TASK TO CARRY OUT:
Please repeat all of the listing exactly.

RECORDS PROVIDED:
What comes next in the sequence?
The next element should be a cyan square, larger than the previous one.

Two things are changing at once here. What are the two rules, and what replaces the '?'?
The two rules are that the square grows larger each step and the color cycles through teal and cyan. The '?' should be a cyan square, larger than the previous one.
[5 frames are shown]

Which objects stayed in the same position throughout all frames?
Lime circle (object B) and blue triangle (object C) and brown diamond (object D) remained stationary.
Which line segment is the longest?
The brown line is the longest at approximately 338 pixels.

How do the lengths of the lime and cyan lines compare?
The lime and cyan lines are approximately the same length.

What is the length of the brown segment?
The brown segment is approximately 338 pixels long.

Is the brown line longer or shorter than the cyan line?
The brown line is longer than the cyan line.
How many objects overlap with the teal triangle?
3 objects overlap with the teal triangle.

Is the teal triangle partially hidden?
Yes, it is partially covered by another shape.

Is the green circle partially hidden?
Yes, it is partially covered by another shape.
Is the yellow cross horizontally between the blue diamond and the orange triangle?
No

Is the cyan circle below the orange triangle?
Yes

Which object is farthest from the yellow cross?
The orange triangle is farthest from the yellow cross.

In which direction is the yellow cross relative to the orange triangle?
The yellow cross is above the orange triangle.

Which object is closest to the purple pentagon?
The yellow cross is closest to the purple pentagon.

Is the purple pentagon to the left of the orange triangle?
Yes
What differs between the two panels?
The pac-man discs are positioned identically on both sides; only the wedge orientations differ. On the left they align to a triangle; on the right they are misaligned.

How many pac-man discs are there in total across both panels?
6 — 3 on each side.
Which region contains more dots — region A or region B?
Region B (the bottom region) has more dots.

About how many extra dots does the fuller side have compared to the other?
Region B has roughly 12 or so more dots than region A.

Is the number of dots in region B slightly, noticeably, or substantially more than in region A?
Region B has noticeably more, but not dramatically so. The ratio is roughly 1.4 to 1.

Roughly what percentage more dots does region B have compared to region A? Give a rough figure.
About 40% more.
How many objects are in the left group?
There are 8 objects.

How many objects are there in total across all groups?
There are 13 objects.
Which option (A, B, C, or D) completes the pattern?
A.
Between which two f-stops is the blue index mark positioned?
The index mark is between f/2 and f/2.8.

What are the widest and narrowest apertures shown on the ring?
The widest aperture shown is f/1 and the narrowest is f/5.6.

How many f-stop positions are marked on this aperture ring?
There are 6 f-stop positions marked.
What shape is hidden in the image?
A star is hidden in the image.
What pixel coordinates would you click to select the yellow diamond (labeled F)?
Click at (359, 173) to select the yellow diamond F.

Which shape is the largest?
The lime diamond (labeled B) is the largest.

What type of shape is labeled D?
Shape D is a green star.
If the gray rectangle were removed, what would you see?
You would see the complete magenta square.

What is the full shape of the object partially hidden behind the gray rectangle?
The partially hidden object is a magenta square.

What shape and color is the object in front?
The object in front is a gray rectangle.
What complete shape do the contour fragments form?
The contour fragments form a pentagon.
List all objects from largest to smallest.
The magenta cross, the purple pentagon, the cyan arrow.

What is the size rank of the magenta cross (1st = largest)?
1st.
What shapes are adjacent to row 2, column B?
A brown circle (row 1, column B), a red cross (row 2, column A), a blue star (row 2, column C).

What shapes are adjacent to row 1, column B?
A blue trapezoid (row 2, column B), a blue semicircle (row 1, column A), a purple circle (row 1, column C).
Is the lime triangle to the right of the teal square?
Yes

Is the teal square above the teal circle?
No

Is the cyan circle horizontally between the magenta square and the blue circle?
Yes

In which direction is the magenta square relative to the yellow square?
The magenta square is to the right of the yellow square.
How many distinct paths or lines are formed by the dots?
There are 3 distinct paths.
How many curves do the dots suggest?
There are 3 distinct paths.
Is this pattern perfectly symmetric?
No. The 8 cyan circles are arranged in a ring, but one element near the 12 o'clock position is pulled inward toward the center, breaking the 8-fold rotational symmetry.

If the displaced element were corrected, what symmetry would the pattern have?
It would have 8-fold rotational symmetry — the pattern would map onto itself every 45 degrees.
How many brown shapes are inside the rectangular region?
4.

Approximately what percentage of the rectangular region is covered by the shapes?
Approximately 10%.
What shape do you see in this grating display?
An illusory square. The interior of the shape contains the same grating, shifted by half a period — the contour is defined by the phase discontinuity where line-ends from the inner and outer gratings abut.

TASK RESULT:
What comes next in the sequence?
The next element should be a cyan square, larger than the previous one.

Two things are changing at once here. What are the two rules, and what replaces the '?'?
The two rules are that the square grows larger each step and the color cycles through teal and cyan. The '?' should be a cyan square, larger than the previous one.
[5 frames are shown]

Which objects stayed in the same position throughout all frames?
Lime circle (object B) and blue triangle (object C) and brown diamond (object D) remained stationary.
Which line segment is the longest?
The brown line is the longest at approximately 338 pixels.

How do the lengths of the lime and cyan lines compare?
The lime and cyan lines are approximately the same length.

What is the length of the brown segment?
The brown segment is approximately 338 pixels long.

Is the brown line longer or shorter than the cyan line?
The brown line is longer than the cyan line.
How many objects overlap with the teal triangle?
3 objects overlap with the teal triangle.

Is the teal triangle partially hidden?
Yes, it is partially covered by another shape.

Is the green circle partially hidden?
Yes, it is partially covered by another shape.
Is the yellow cross horizontally between the blue diamond and the orange triangle?
No

Is the cyan circle below the orange triangle?
Yes

Which object is farthest from the yellow cross?
The orange triangle is farthest from the yellow cross.

In which direction is the yellow cross relative to the orange triangle?
The yellow cross is above the orange triangle.

Which object is closest to the purple pentagon?
The yellow cross is closest to the purple pentagon.

Is the purple pentagon to the left of the orange triangle?
Yes
What differs between the two panels?
The pac-man discs are positioned identically on both sides; only the wedge orientations differ. On the left they align to a triangle; on the right they are misaligned.

How many pac-man discs are there in total across both panels?
6 — 3 on each side.
Which region contains more dots — region A or region B?
Region B (the bottom region) has more dots.

About how many extra dots does the fuller side have compared to the other?
Region B has roughly 12 or so more dots than region A.

Is the number of dots in region B slightly, noticeably, or substantially more than in region A?
Region B has noticeably more, but not dramatically so. The ratio is roughly 1.4 to 1.

Roughly what percentage more dots does region B have compared to region A? Give a rough figure.
About 40% more.
How many objects are in the left group?
There are 8 objects.

How many objects are there in total across all groups?
There are 13 objects.
Which option (A, B, C, or D) completes the pattern?
A.
Between which two f-stops is the blue index mark positioned?
The index mark is between f/2 and f/2.8.

What are the widest and narrowest apertures shown on the ring?
The widest aperture shown is f/1 and the narrowest is f/5.6.

How many f-stop positions are marked on this aperture ring?
There are 6 f-stop positions marked.
What shape is hidden in the image?
A star is hidden in the image.
What pixel coordinates would you click to select the yellow diamond (labeled F)?
Click at (359, 173) to select the yellow diamond F.

Which shape is the largest?
The lime diamond (labeled B) is the largest.

What type of shape is labeled D?
Shape D is a green star.
If the gray rectangle were removed, what would you see?
You would see the complete magenta square.

What is the full shape of the object partially hidden behind the gray rectangle?
The partially hidden object is a magenta square.

What shape and color is the object in front?
The object in front is a gray rectangle.
What complete shape do the contour fragments form?
The contour fragments form a pentagon.
List all objects from largest to smallest.
The magenta cross, the purple pentagon, the cyan arrow.

What is the size rank of the magenta cross (1st = largest)?
1st.
What shapes are adjacent to row 2, column B?
A brown circle (row 1, column B), a red cross (row 2, column A), a blue star (row 2, column C).

What shapes are adjacent to row 1, column B?
A blue trapezoid (row 2, column B), a blue semicircle (row 1, column A), a purple circle (row 1, column C).
Is the lime triangle to the right of the teal square?
Yes

Is the teal square above the teal circle?
No

Is the cyan circle horizontally between the magenta square and the blue circle?
Yes

In which direction is the magenta square relative to the yellow square?
The magenta square is to the right of the yellow square.
How many distinct paths or lines are formed by the dots?
There are 3 distinct paths.
How many curves do the dots suggest?
There are 3 distinct paths.
Is this pattern perfectly symmetric?
No. The 8 cyan circles are arranged in a ring, but one element near the 12 o'clock position is pulled inward toward the center, breaking the 8-fold rotational symmetry.

If the displaced element were corrected, what symmetry would the pattern have?
It would have 8-fold rotational symmetry — the pattern would map onto itself every 45 degrees.
How many brown shapes are inside the rectangular region?
4.

Approximately what percentage of the rectangular region is covered by the shapes?
Approximately 10%.
What shape do you see in this grating display?
An illusory square. The interior of the shape contains the same grating, shifted by half a period — the contour is defined by the phase discontinuity where line-ends from the inner and outer gratings abut.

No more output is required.